---------- Source records ----------
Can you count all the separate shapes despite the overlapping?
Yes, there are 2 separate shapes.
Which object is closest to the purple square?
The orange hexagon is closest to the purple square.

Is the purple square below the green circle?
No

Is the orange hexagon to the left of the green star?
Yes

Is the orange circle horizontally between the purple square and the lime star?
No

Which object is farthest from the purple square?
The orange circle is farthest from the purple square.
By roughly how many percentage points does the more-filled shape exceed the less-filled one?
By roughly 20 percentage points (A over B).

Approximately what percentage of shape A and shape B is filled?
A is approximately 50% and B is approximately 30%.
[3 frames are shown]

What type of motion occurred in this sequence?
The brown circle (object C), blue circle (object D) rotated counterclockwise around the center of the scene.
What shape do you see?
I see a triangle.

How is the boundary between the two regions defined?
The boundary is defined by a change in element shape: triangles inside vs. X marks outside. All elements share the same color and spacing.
----------
---------- Source records ----------
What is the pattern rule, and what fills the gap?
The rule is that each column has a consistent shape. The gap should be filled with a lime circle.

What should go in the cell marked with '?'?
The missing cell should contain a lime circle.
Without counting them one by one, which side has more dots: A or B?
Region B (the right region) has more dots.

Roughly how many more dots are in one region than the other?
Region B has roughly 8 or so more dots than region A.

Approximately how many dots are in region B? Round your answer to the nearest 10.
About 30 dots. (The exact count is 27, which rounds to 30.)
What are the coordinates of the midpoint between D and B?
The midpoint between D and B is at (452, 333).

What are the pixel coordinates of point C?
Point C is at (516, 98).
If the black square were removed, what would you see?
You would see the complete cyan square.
----------
# Aim of the task
Everything from the line with "Can you count" through the line with "[3 frames are shown]", both ends included, should be repeated exactly; nothing else should appear.

# Finished answer
Can you count all the separate shapes despite the overlapping?
Yes, there are 2 separate shapes.
Which object is closest to the purple square?
The orange hexagon is closest to the purple square.

Is the purple square below the green circle?
No

Is the orange hexagon to the left of the green star?
Yes

Is the orange circle horizontally between the purple square and the lime star?
No

Which object is farthest from the purple square?
The orange circle is farthest from the purple square.
By roughly how many percentage points does the more-filled shape exceed the less-filled one?
By roughly 20 percentage points (A over B).

Approximately what percentage of shape A and shape B is filled?
A is approximately 50% and B is approximately 30%.
[3 frames are shown]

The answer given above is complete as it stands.